Without pictures, output exactly the lines running from the line containing "How many degrees" to the end of the listing below.
** Start of SUPPLIED RECORDS **
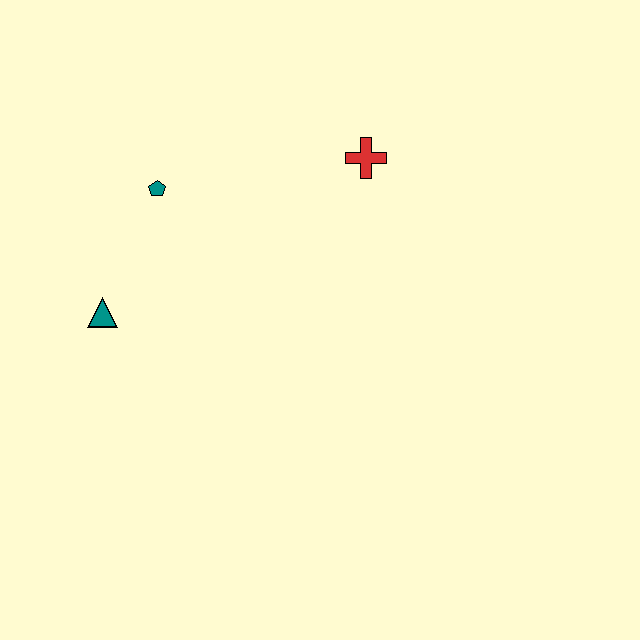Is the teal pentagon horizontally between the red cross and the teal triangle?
Yes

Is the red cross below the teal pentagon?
No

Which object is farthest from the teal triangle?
The red cross is farthest from the teal triangle.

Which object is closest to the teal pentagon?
The teal triangle is closest to the teal pentagon.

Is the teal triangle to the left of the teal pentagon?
Yes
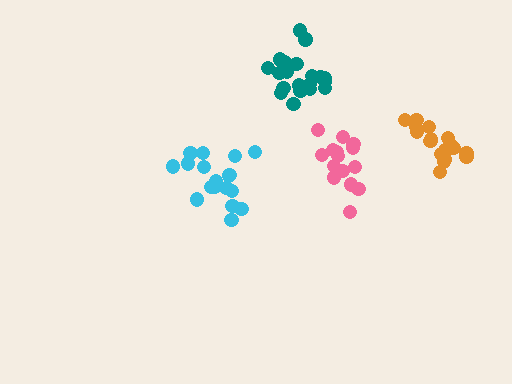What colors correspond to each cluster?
The clusters are colored: pink, orange, cyan, teal.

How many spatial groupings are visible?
There are 4 spatial groupings.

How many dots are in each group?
Group 1: 15 dots, Group 2: 19 dots, Group 3: 18 dots, Group 4: 21 dots (73 total).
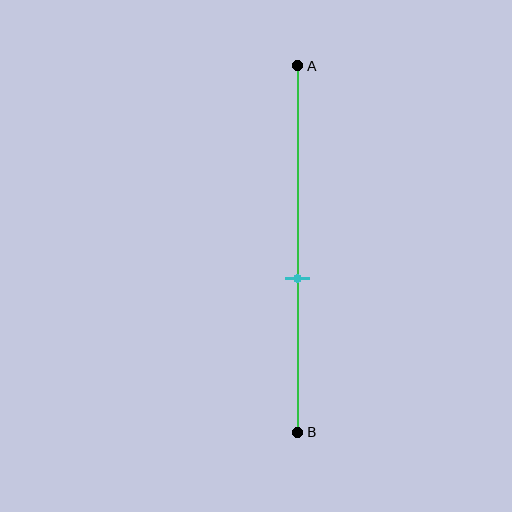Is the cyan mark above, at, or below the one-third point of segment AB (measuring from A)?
The cyan mark is below the one-third point of segment AB.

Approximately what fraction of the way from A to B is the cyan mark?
The cyan mark is approximately 60% of the way from A to B.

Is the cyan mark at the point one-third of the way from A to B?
No, the mark is at about 60% from A, not at the 33% one-third point.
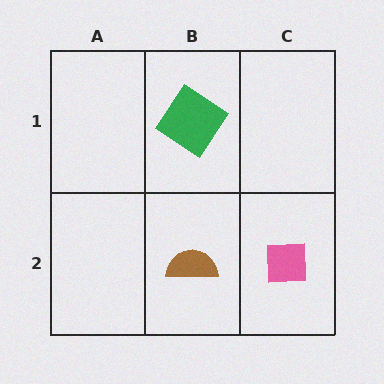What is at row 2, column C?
A pink square.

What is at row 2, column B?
A brown semicircle.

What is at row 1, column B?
A green diamond.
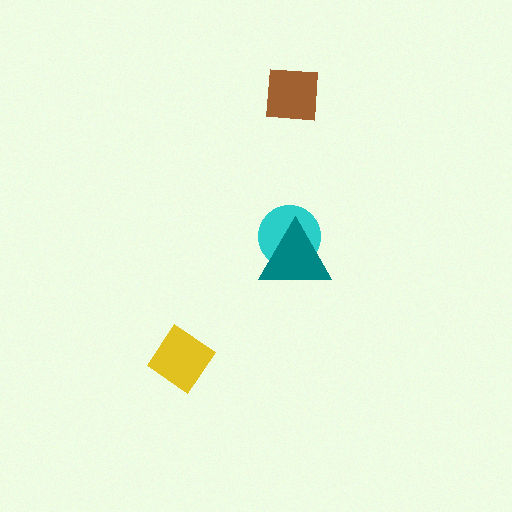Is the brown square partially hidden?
No, no other shape covers it.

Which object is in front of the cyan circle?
The teal triangle is in front of the cyan circle.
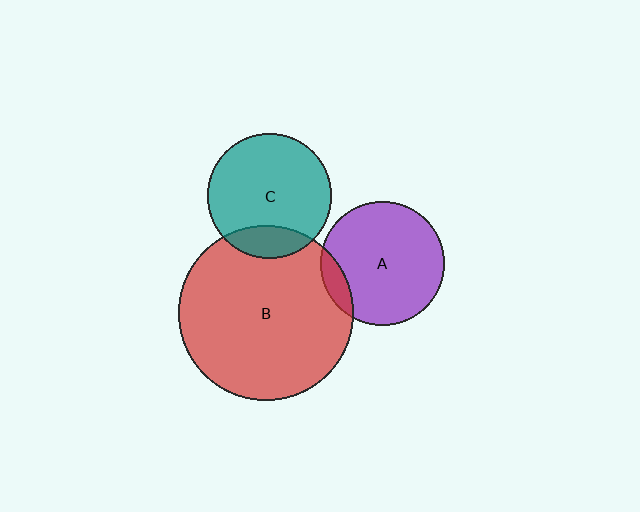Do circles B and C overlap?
Yes.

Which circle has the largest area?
Circle B (red).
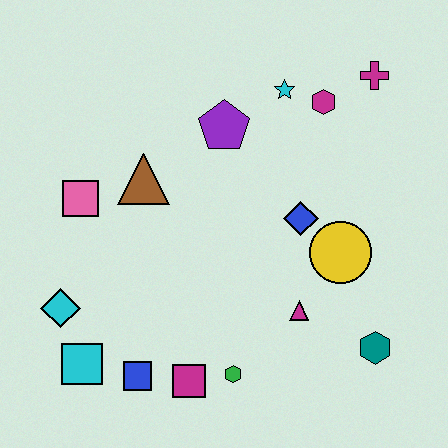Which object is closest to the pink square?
The brown triangle is closest to the pink square.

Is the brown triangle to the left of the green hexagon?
Yes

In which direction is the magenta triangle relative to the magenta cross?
The magenta triangle is below the magenta cross.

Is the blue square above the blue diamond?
No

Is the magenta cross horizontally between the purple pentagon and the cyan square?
No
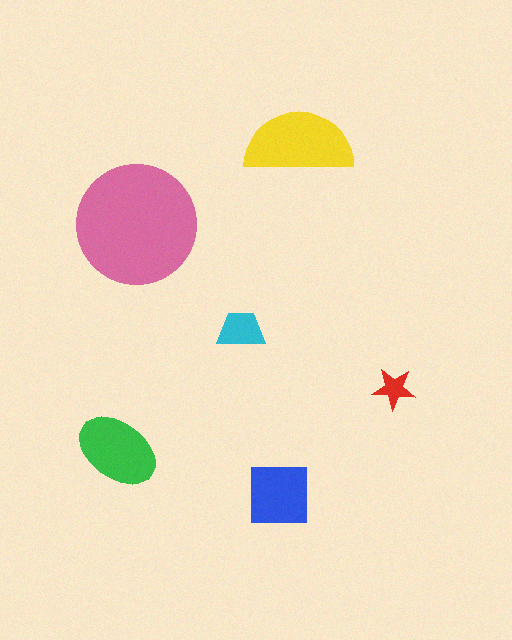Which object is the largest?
The pink circle.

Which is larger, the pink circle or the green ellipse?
The pink circle.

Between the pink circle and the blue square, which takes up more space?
The pink circle.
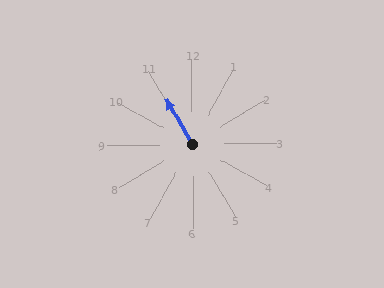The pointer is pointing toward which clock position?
Roughly 11 o'clock.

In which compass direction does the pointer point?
Northwest.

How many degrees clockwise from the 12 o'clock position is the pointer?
Approximately 330 degrees.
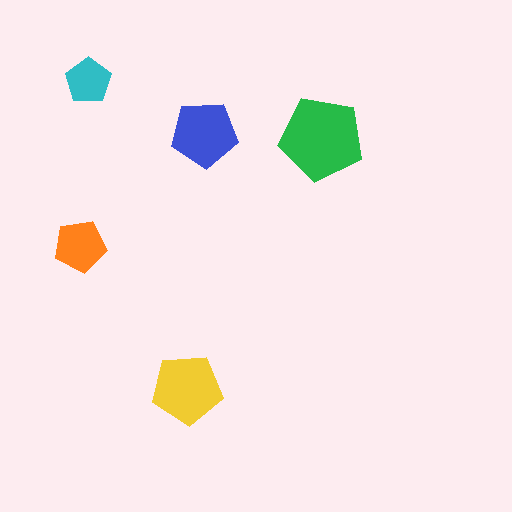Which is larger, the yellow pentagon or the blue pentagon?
The yellow one.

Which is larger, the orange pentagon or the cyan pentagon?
The orange one.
** End of SUPPLIED RECORDS **
__RESPONSE__.
How many degrees clockwise from the 12 o'clock position is the pointer?
Approximately 330 degrees.
Which is larger, the yellow pentagon or the blue pentagon?
The yellow one.

Which is larger, the orange pentagon or the cyan pentagon?
The orange one.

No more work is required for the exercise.